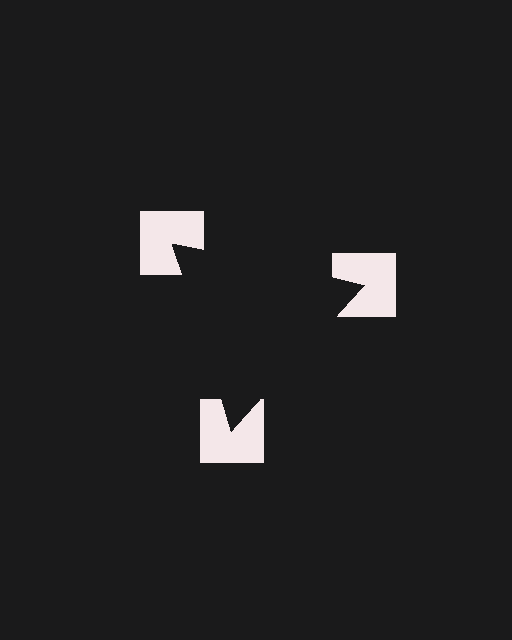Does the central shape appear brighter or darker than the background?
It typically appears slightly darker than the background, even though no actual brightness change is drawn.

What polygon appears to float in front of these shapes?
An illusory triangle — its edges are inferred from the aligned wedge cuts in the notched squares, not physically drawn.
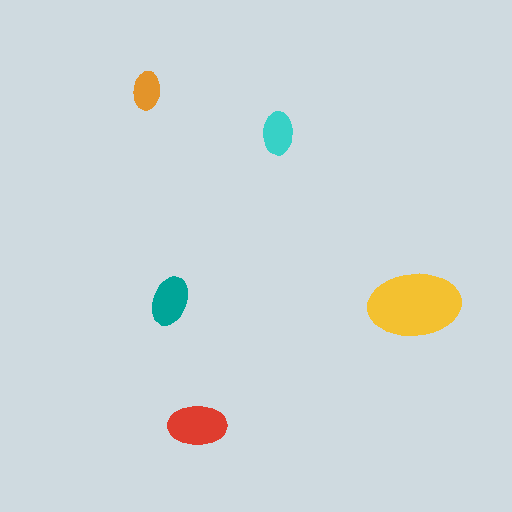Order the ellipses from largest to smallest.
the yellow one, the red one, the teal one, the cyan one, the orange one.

━━━━

- **WHAT IS NEEDED**: Exclude the pictures and transcribe all of the entries exactly.

- **ANSWER**:
Does the central shape appear brighter or darker than the background?
It typically appears slightly darker than the background, even though no actual brightness change is drawn.

What polygon appears to float in front of these shapes?
An illusory triangle — its edges are inferred from the aligned wedge cuts in the notched squares, not physically drawn.
Order the ellipses from largest to smallest.
the yellow one, the red one, the teal one, the cyan one, the orange one.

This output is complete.